▶ **STATED PROBLEM**:
With the images removed, repeat the data below exactly.

>> START SUPPLIED ENTRIES

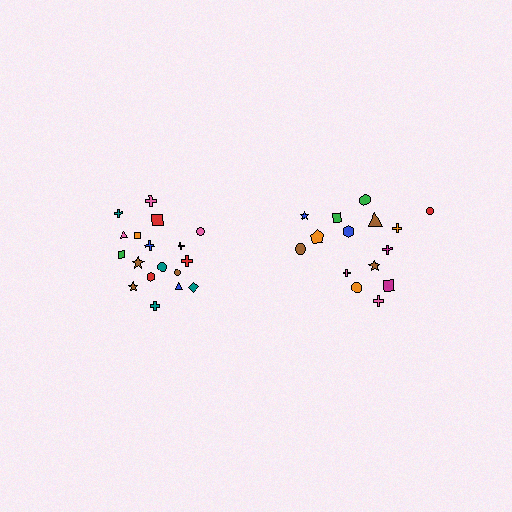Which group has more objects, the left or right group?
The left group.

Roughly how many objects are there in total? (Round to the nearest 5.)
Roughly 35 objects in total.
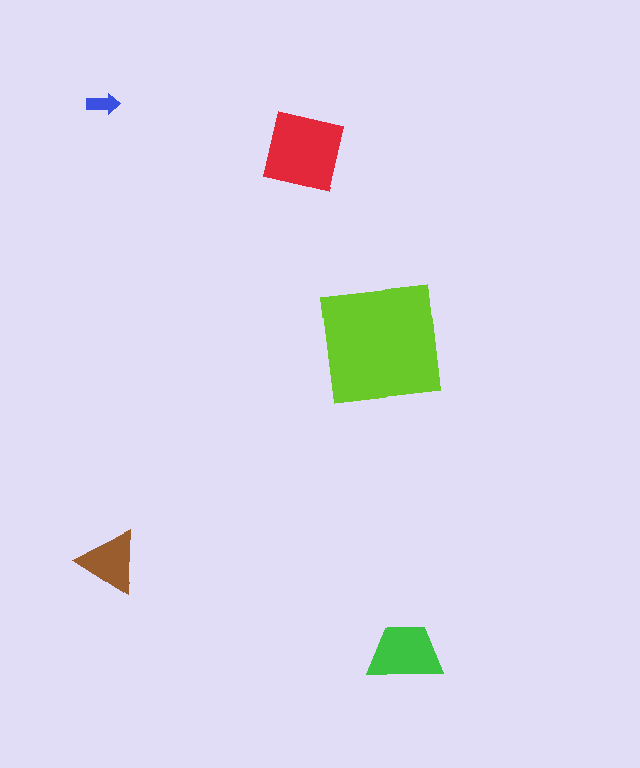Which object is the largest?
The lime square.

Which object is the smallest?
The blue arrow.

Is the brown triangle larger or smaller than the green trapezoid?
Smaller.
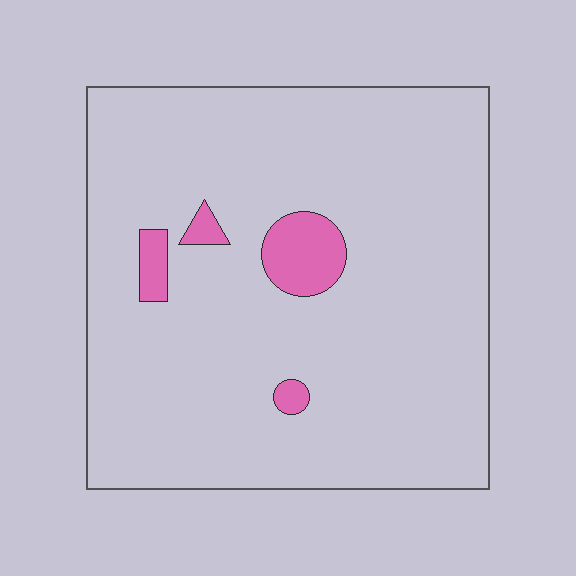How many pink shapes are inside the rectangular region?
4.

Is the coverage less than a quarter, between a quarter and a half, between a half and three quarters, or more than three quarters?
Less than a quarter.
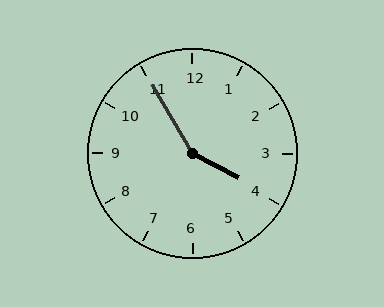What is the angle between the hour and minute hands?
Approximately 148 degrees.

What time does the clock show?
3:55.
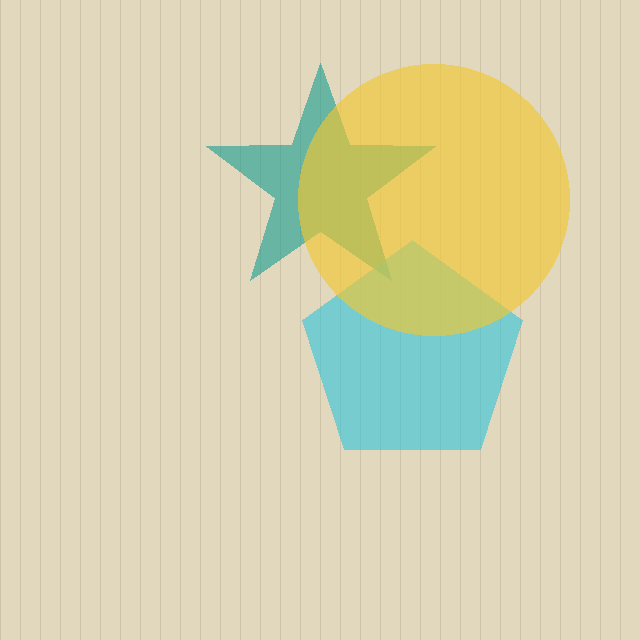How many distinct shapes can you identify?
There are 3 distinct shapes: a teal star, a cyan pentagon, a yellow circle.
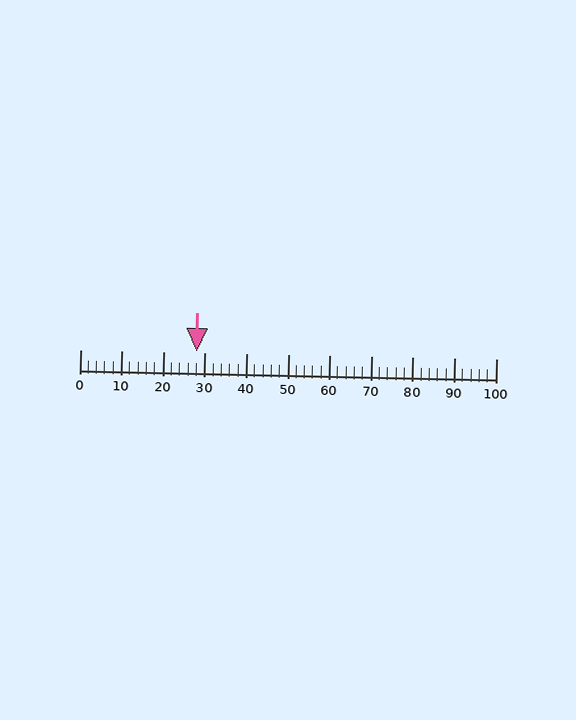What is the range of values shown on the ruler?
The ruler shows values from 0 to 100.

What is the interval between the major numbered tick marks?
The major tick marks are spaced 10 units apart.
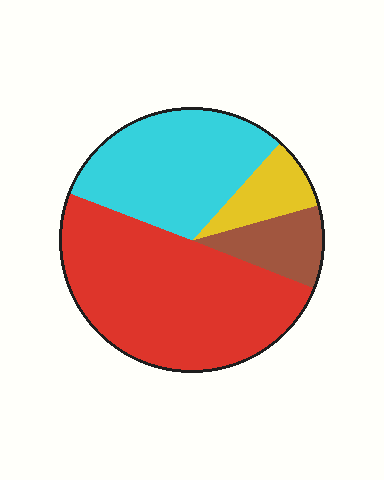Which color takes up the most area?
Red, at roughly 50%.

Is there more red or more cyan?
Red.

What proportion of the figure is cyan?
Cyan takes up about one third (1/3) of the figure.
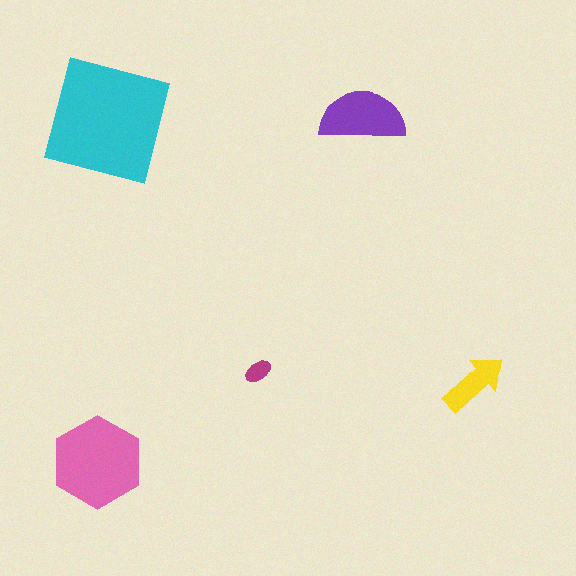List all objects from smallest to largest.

>> END SUPPLIED ENTRIES

▶ **THE RESULT**:
Which group has more objects, the left or right group?
The left group.

Roughly how many objects are there in total? (Round to the nearest 5.)
Roughly 35 objects in total.
Which object is the largest?
The lime square.

Which object is the smallest?
The blue arrow.

Is the brown triangle larger or smaller than the green trapezoid?
Smaller.
How many pink shapes are inside the rectangular region?
4.

Is the coverage less than a quarter, between a quarter and a half, between a half and three quarters, or more than three quarters?
Less than a quarter.
What is the angle between the hour and minute hands?
Approximately 148 degrees.

What time does the clock show?
3:55.
How many distinct shapes can you identify?
There are 3 distinct shapes: a teal star, a cyan pentagon, a yellow circle.
What is the range of values shown on the ruler?
The ruler shows values from 0 to 100.

What is the interval between the major numbered tick marks?
The major tick marks are spaced 10 units apart.
Which color takes up the most area?
Red, at roughly 50%.

Is there more red or more cyan?
Red.

What proportion of the figure is cyan?
Cyan takes up about one third (1/3) of the figure.
List all objects from smallest to largest.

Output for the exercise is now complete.